>> Start RECORDS FOR THE TASK

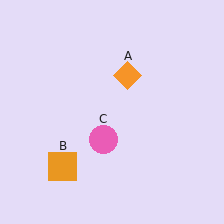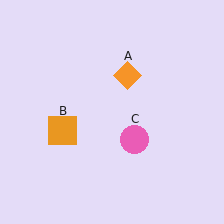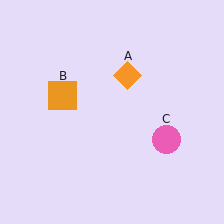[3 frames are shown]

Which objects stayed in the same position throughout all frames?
Orange diamond (object A) remained stationary.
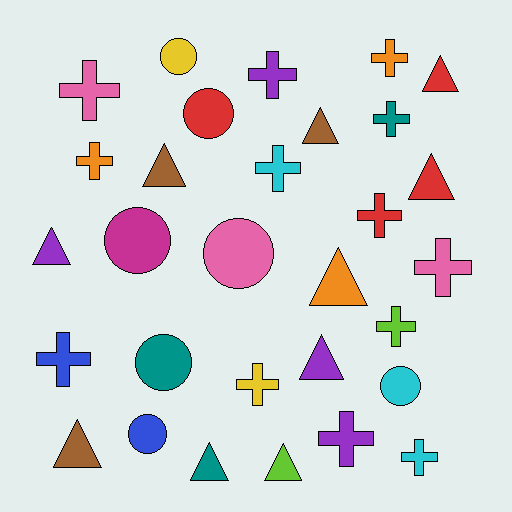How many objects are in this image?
There are 30 objects.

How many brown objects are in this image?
There are 3 brown objects.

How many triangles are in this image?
There are 10 triangles.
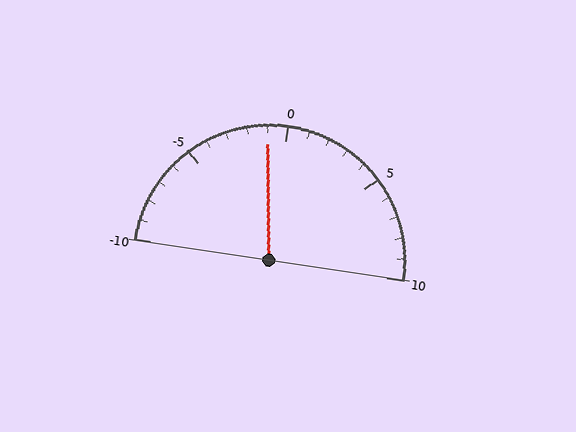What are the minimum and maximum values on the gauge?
The gauge ranges from -10 to 10.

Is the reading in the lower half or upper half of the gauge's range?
The reading is in the lower half of the range (-10 to 10).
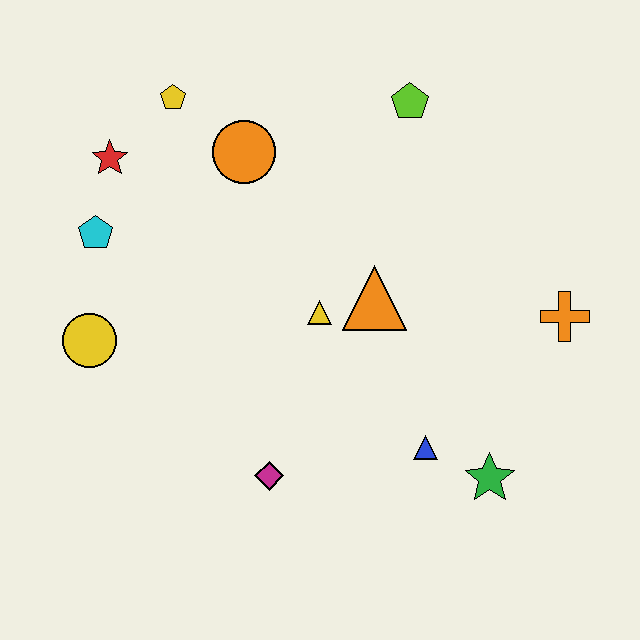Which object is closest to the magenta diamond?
The blue triangle is closest to the magenta diamond.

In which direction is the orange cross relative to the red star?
The orange cross is to the right of the red star.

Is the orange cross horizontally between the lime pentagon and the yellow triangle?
No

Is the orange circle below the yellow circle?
No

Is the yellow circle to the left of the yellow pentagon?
Yes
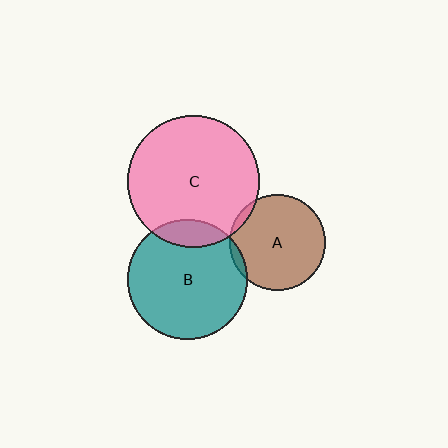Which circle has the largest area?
Circle C (pink).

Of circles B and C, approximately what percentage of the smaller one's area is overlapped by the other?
Approximately 15%.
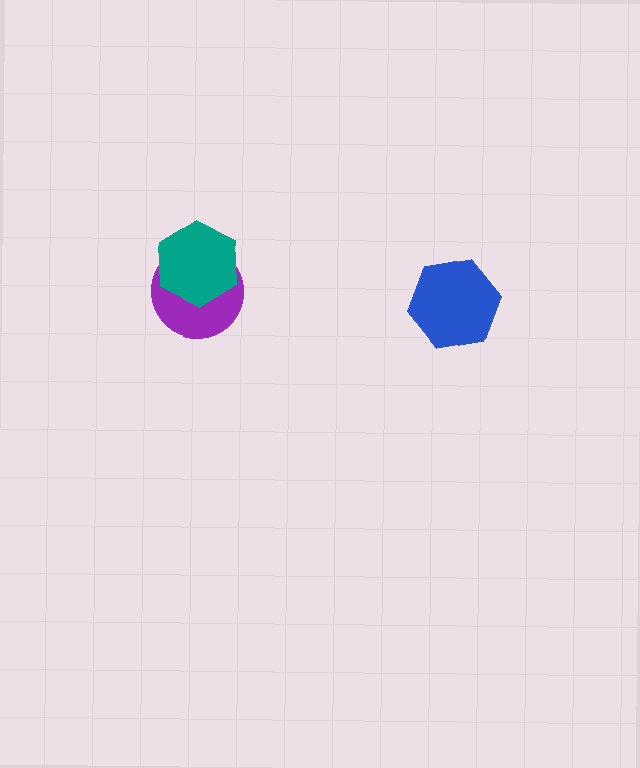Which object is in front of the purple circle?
The teal hexagon is in front of the purple circle.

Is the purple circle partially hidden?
Yes, it is partially covered by another shape.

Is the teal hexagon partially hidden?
No, no other shape covers it.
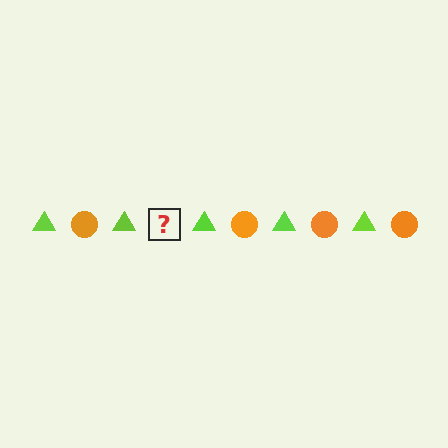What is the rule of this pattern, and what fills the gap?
The rule is that the pattern alternates between lime triangle and orange circle. The gap should be filled with an orange circle.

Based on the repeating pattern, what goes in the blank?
The blank should be an orange circle.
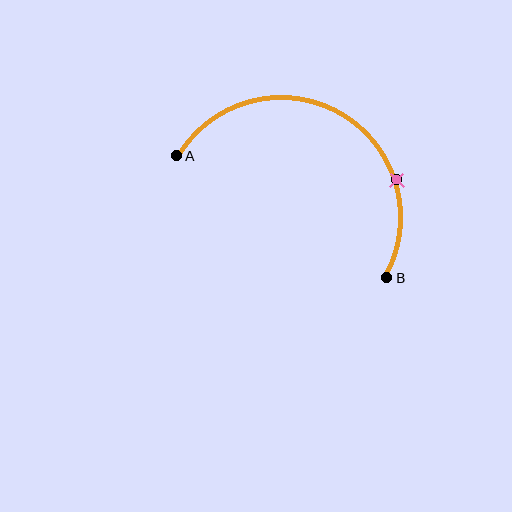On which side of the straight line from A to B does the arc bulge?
The arc bulges above the straight line connecting A and B.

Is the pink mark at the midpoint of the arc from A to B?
No. The pink mark lies on the arc but is closer to endpoint B. The arc midpoint would be at the point on the curve equidistant along the arc from both A and B.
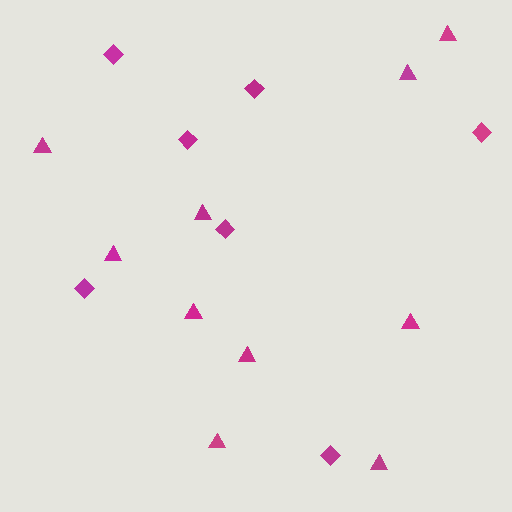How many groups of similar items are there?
There are 2 groups: one group of diamonds (7) and one group of triangles (10).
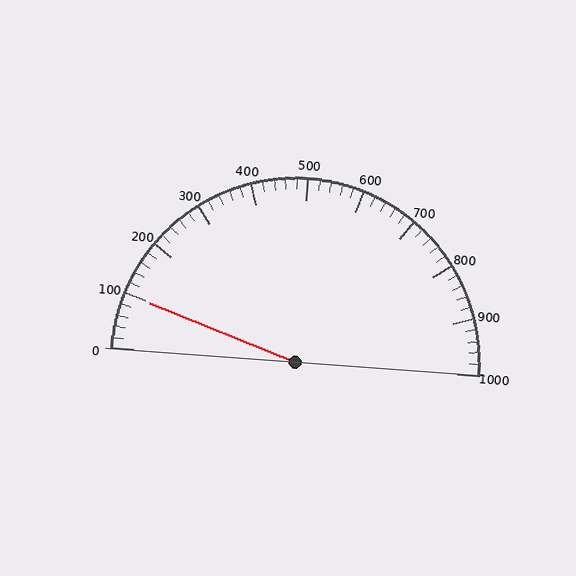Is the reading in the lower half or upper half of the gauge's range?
The reading is in the lower half of the range (0 to 1000).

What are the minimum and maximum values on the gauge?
The gauge ranges from 0 to 1000.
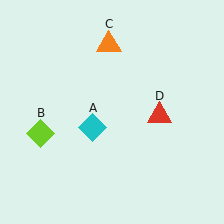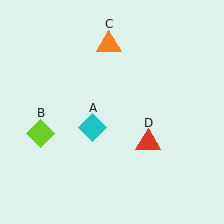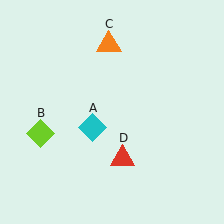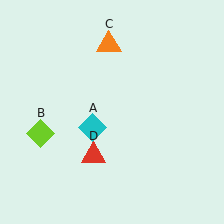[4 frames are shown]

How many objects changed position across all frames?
1 object changed position: red triangle (object D).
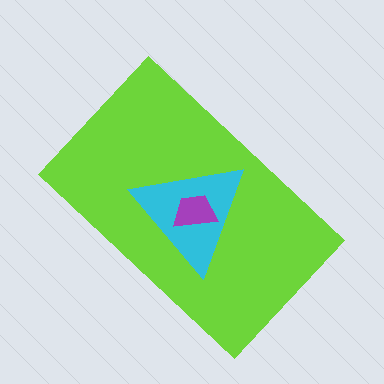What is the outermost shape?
The lime rectangle.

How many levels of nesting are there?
3.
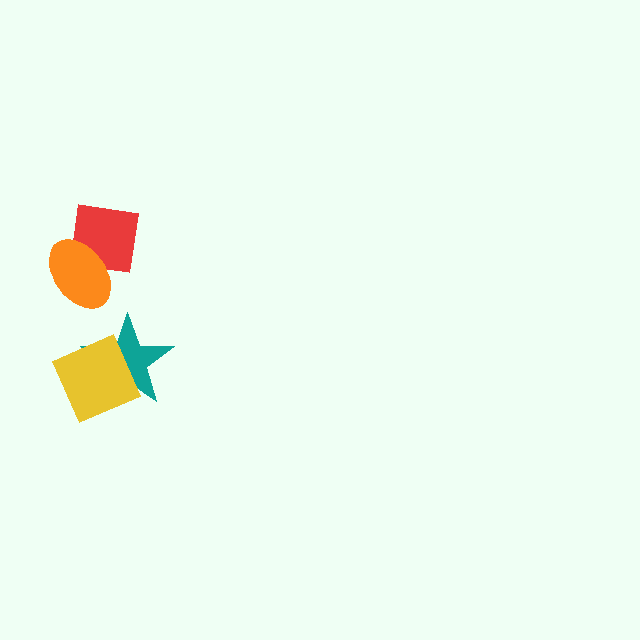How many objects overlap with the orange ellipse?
1 object overlaps with the orange ellipse.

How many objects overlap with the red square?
1 object overlaps with the red square.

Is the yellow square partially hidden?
No, no other shape covers it.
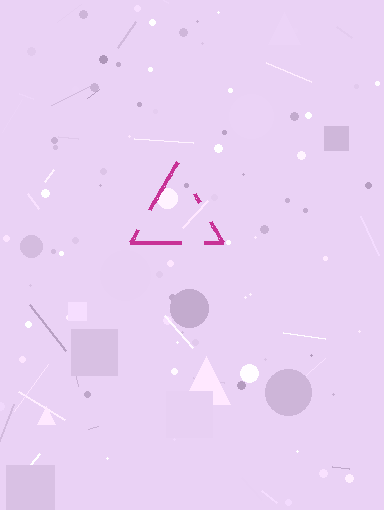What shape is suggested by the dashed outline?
The dashed outline suggests a triangle.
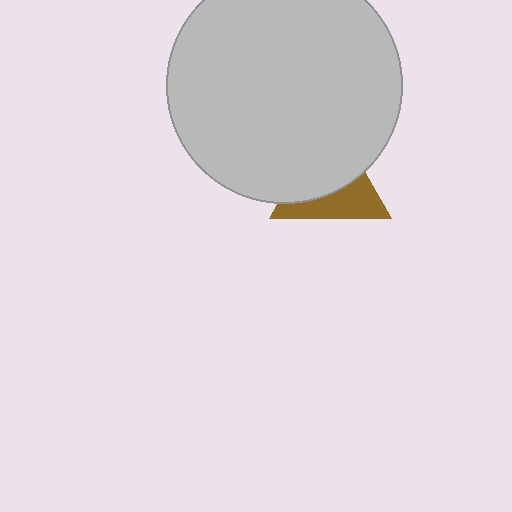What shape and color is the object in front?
The object in front is a light gray circle.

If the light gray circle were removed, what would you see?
You would see the complete brown triangle.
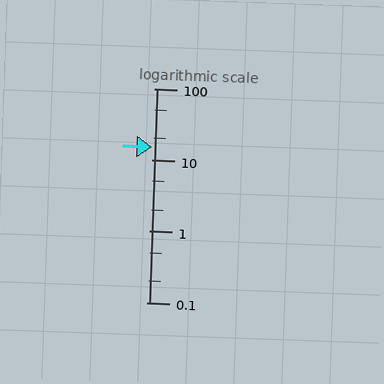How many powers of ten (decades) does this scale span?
The scale spans 3 decades, from 0.1 to 100.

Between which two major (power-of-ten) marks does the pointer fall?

>> End RECORDS FOR THE TASK

(WORK INSTRUCTIONS) Repeat the data above exactly, but not the pictures.

(REPLY)
[3 frames are shown]

Which objects stayed in the same position throughout all frames?
Orange diamond (object A) remained stationary.
How many objects are in this image?
There are 30 objects.

How many brown objects are in this image?
There are 3 brown objects.

How many triangles are in this image?
There are 10 triangles.
What are the minimum and maximum values on the gauge?
The gauge ranges from -10 to 10.

Is the reading in the lower half or upper half of the gauge's range?
The reading is in the lower half of the range (-10 to 10).
Which object is closest to the magenta diamond?
The blue triangle is closest to the magenta diamond.

In which direction is the orange cross relative to the red star?
The orange cross is to the right of the red star.

Is the orange cross horizontally between the lime pentagon and the yellow triangle?
No

Is the orange circle below the yellow circle?
No

Is the yellow circle to the left of the yellow pentagon?
Yes
Which circle has the largest area?
Circle C (pink).

Of circles B and C, approximately what percentage of the smaller one's area is overlapped by the other?
Approximately 15%.
Which object is in front of the purple circle?
The teal hexagon is in front of the purple circle.

Is the purple circle partially hidden?
Yes, it is partially covered by another shape.

Is the teal hexagon partially hidden?
No, no other shape covers it.
What is the rule of this pattern, and what fills the gap?
The rule is that the pattern alternates between lime triangle and orange circle. The gap should be filled with an orange circle.

Based on the repeating pattern, what goes in the blank?
The blank should be an orange circle.
On which side of the straight line from A to B does the arc bulge?
The arc bulges above the straight line connecting A and B.

Is the pink mark at the midpoint of the arc from A to B?
No. The pink mark lies on the arc but is closer to endpoint B. The arc midpoint would be at the point on the curve equidistant along the arc from both A and B.
How many groups of similar items are there?
There are 2 groups: one group of diamonds (7) and one group of triangles (10).
Is the reading in the lower half or upper half of the gauge's range?
The reading is in the lower half of the range (0 to 1000).

What are the minimum and maximum values on the gauge?
The gauge ranges from 0 to 1000.
[4 frames are shown]

How many objects changed position across all frames?
1 object changed position: red triangle (object D).
What is the outermost shape?
The lime rectangle.

How many levels of nesting are there?
3.
How many objects overlap with the orange ellipse?
1 object overlaps with the orange ellipse.

How many objects overlap with the red square?
1 object overlaps with the red square.

Is the yellow square partially hidden?
No, no other shape covers it.
What shape is suggested by the dashed outline?
The dashed outline suggests a triangle.
What shape and color is the object in front?
The object in front is a light gray circle.

If the light gray circle were removed, what would you see?
You would see the complete brown triangle.
How many powers of ten (decades) does this scale span?
The scale spans 3 decades, from 0.1 to 100.

Between which two major (power-of-ten) marks does the pointer fall?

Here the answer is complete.